(Recorded data)
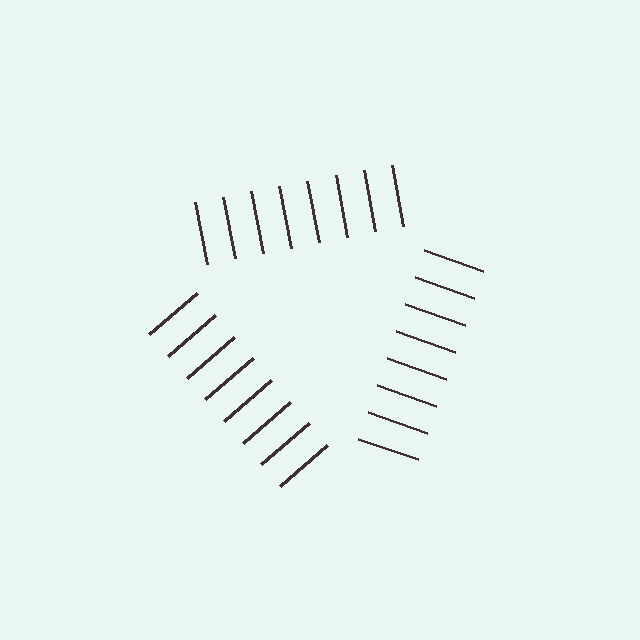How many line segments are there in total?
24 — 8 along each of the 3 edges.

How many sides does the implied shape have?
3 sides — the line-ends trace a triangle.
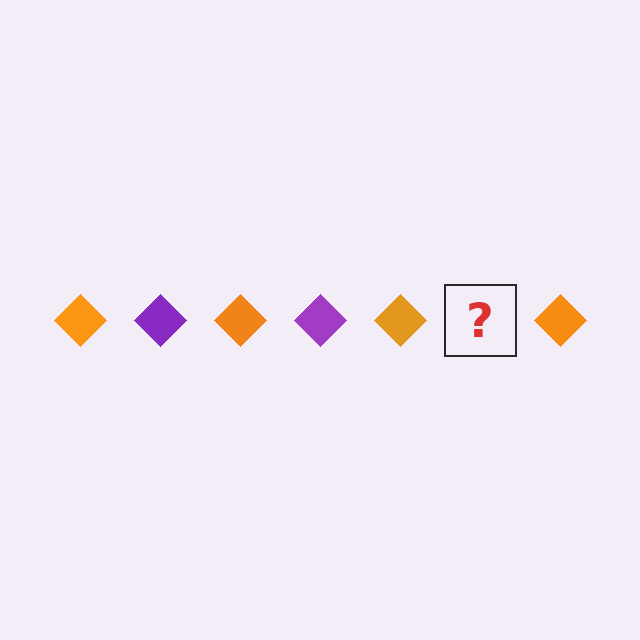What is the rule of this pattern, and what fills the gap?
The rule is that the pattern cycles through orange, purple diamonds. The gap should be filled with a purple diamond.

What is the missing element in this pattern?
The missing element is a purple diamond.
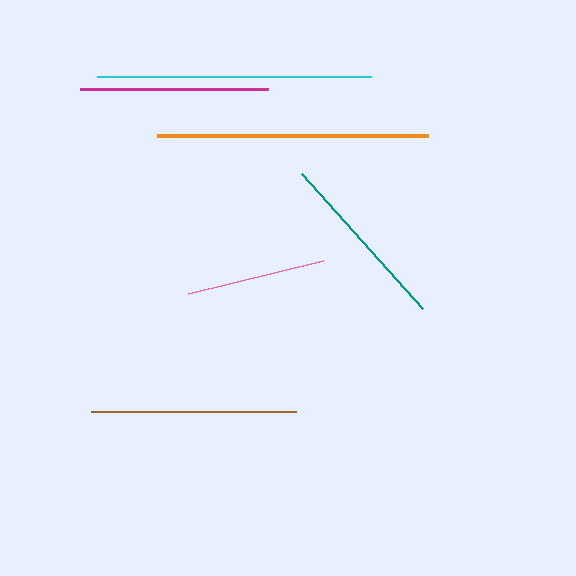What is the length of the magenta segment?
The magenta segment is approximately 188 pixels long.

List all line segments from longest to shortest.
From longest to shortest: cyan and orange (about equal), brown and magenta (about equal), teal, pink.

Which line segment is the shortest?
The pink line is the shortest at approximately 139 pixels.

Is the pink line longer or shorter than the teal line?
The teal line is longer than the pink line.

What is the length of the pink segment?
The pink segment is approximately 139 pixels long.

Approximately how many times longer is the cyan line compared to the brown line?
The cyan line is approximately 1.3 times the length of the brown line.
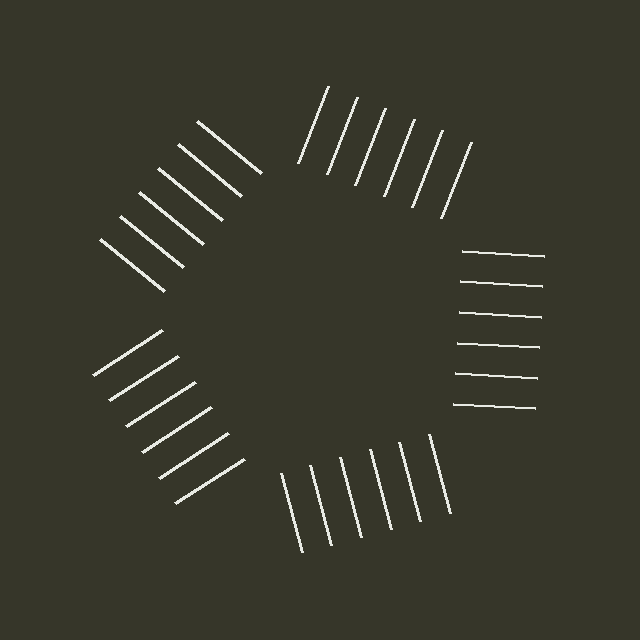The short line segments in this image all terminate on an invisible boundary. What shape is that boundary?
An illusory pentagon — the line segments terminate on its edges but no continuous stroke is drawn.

**Exercise brief:** Write out again the lines from the one with "Approximately how many" through the end of the records exactly, without any of the pictures.

**Exercise solution:**
Approximately how many times longer is the cyan line compared to the brown line?
The cyan line is approximately 1.3 times the length of the brown line.
The short line segments in this image all terminate on an invisible boundary. What shape is that boundary?
An illusory pentagon — the line segments terminate on its edges but no continuous stroke is drawn.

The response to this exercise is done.